# start of LISTING
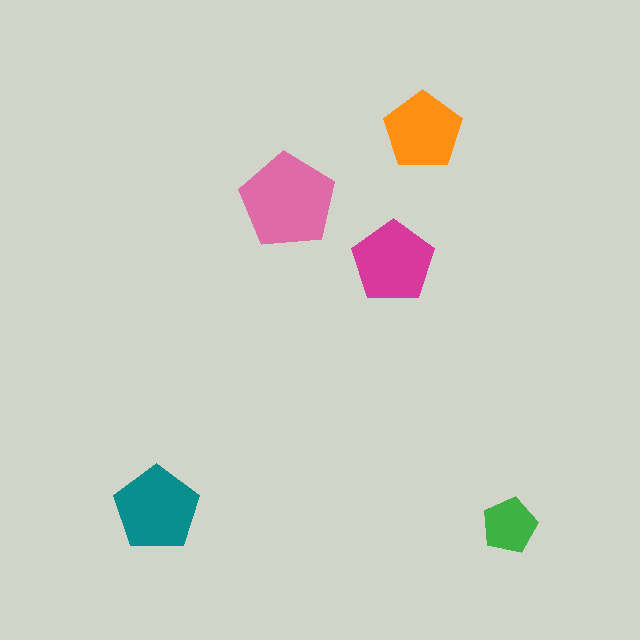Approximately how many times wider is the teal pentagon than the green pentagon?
About 1.5 times wider.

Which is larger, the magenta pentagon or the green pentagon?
The magenta one.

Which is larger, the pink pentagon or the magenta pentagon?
The pink one.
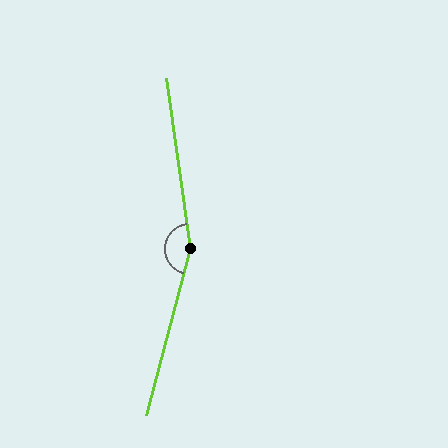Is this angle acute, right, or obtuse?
# end of LISTING
→ **WHAT YOU SHOULD DO**
Each line in the records above should be reproduced exactly; images are not copied.

→ **COMPLETE OUTPUT**
Approximately how many times wider is the teal pentagon than the green pentagon?
About 1.5 times wider.

Which is larger, the magenta pentagon or the green pentagon?
The magenta one.

Which is larger, the pink pentagon or the magenta pentagon?
The pink one.
Is this angle acute, right, or obtuse?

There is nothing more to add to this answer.